### EXERCISE OBJECTIVE
From the line that holds "How many levels of nesting are there?" to the last line of the data, copy everything exactly; leave out all the rest.

### EXTRACTED INFORMATION
>>>

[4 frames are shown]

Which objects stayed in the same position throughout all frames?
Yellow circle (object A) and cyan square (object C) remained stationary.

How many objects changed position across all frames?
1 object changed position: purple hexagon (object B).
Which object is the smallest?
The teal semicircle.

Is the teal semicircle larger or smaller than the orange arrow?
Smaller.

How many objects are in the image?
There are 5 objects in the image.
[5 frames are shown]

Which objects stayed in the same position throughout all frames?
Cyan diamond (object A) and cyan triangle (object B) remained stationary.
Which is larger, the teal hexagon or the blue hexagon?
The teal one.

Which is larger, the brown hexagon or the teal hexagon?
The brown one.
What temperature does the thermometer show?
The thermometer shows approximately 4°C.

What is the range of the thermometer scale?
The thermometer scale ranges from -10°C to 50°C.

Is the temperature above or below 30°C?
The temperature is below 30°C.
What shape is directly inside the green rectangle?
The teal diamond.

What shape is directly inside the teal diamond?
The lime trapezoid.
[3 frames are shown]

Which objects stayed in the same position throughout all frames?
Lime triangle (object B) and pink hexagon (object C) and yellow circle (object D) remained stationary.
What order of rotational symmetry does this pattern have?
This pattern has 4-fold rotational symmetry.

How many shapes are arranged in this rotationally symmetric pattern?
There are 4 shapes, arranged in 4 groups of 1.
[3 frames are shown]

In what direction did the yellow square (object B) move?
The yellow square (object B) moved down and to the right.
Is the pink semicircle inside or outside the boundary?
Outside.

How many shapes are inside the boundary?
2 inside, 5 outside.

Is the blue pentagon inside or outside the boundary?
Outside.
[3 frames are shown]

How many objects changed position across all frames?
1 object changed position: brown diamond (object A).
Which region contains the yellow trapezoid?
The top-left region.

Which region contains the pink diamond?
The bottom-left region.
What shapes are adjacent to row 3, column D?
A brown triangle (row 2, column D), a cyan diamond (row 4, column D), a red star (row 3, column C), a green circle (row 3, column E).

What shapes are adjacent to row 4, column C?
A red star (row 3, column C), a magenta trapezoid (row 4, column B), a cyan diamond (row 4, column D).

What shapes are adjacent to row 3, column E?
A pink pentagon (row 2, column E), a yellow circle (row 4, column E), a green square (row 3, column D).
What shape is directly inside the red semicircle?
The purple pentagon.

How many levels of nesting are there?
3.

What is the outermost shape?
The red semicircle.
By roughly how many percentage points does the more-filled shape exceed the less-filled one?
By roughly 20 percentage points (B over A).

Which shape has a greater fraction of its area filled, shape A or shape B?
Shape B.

<<<

### TASK OUTPUT
How many levels of nesting are there?
3.

What is the outermost shape?
The red semicircle.
By roughly how many percentage points does the more-filled shape exceed the less-filled one?
By roughly 20 percentage points (B over A).

Which shape has a greater fraction of its area filled, shape A or shape B?
Shape B.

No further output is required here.